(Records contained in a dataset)
• • •

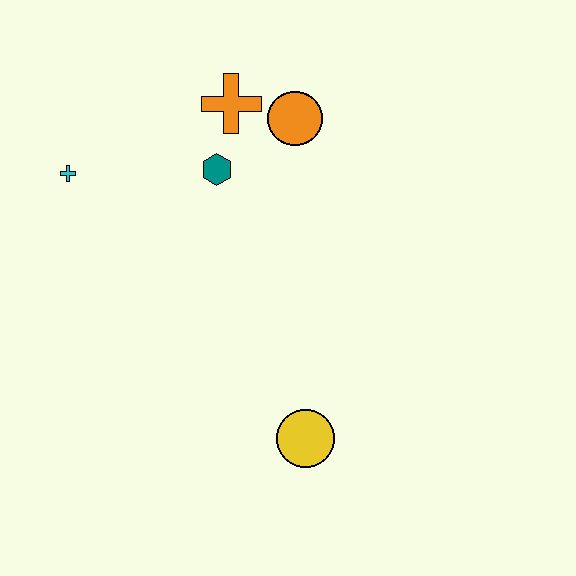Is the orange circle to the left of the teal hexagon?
No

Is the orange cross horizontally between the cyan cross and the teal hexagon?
No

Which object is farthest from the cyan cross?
The yellow circle is farthest from the cyan cross.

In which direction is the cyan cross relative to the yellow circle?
The cyan cross is above the yellow circle.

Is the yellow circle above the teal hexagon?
No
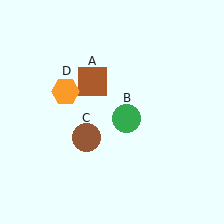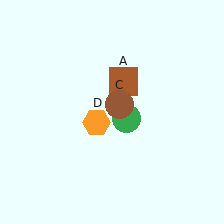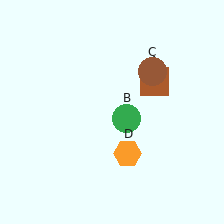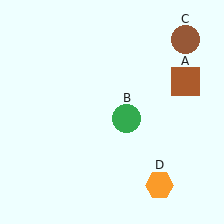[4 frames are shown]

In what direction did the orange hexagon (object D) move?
The orange hexagon (object D) moved down and to the right.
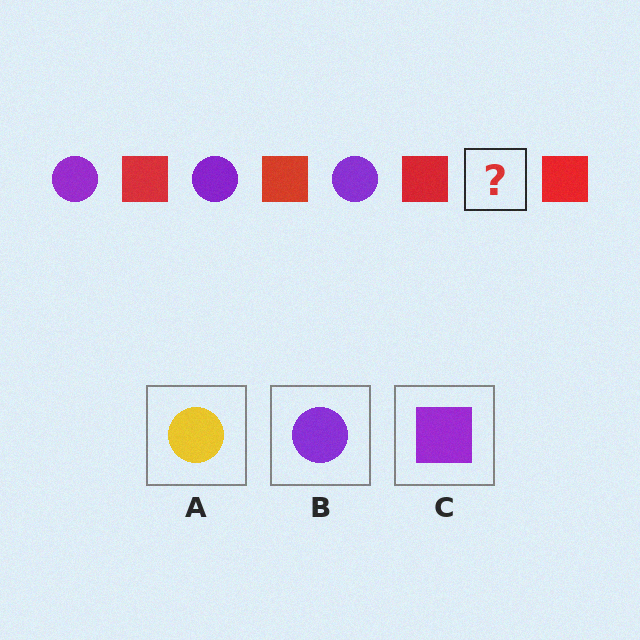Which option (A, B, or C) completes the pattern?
B.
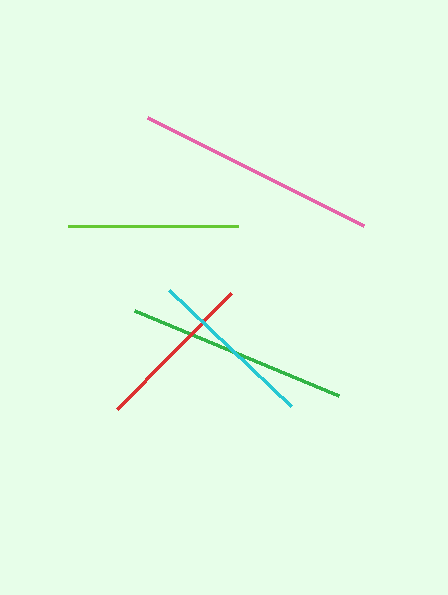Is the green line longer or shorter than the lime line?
The green line is longer than the lime line.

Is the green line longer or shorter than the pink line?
The pink and green lines are approximately the same length (about 242 and 221 pixels).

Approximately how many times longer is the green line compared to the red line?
The green line is approximately 1.4 times the length of the red line.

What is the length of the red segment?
The red segment is approximately 163 pixels long.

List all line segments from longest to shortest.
From longest to shortest: pink and green (about equal), lime, cyan and red (about equal).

• • •

▶ **AIM OF THE EXERCISE**:
Reproduce precisely the span of lines that begins at the line containing "What is the length of the red segment?" and ends with the last line of the listing.

▶ **ANSWER TO THIS EXERCISE**:
What is the length of the red segment?
The red segment is approximately 163 pixels long.

List all line segments from longest to shortest.
From longest to shortest: pink and green (about equal), lime, cyan and red (about equal).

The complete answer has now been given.